Geometric shape question records:
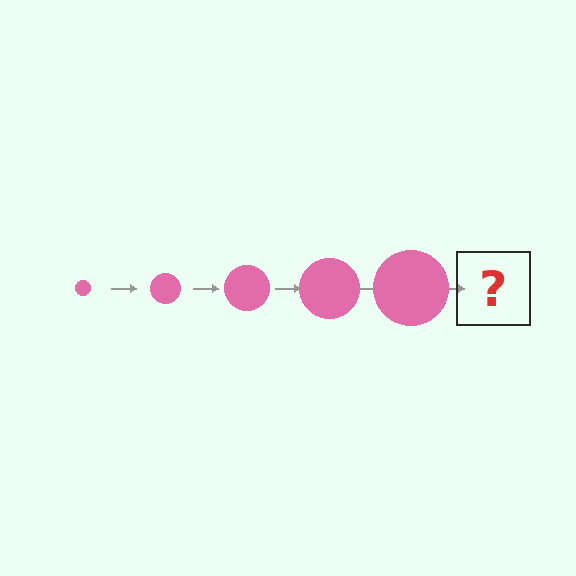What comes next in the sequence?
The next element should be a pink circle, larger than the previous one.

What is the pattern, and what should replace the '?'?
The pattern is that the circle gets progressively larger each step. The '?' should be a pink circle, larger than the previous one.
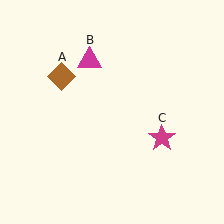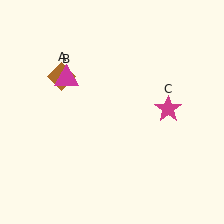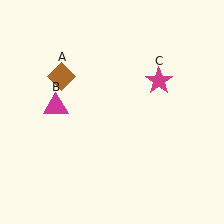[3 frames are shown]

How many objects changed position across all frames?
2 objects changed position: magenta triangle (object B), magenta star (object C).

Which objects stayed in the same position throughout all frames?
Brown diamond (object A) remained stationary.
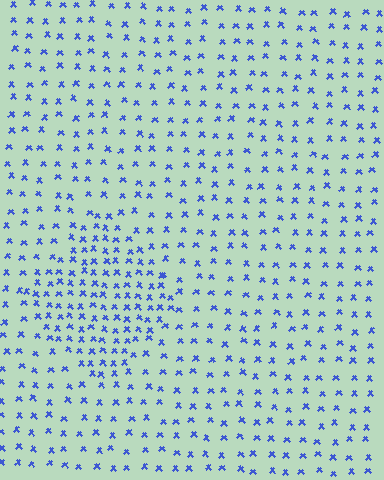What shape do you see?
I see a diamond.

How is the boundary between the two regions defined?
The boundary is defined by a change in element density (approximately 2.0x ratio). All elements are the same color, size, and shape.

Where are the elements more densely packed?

What this task involves: Repeat the preceding records precisely, and leave every picture out of the copy.

Written reply:
What comes next in the sequence?
The next element should be a pink circle, larger than the previous one.

What is the pattern, and what should replace the '?'?
The pattern is that the circle gets progressively larger each step. The '?' should be a pink circle, larger than the previous one.
[3 frames are shown]

How many objects changed position across all frames?
2 objects changed position: magenta triangle (object B), magenta star (object C).

Which objects stayed in the same position throughout all frames?
Brown diamond (object A) remained stationary.
What shape do you see?
I see a diamond.

How is the boundary between the two regions defined?
The boundary is defined by a change in element density (approximately 2.0x ratio). All elements are the same color, size, and shape.

Where are the elements more densely packed?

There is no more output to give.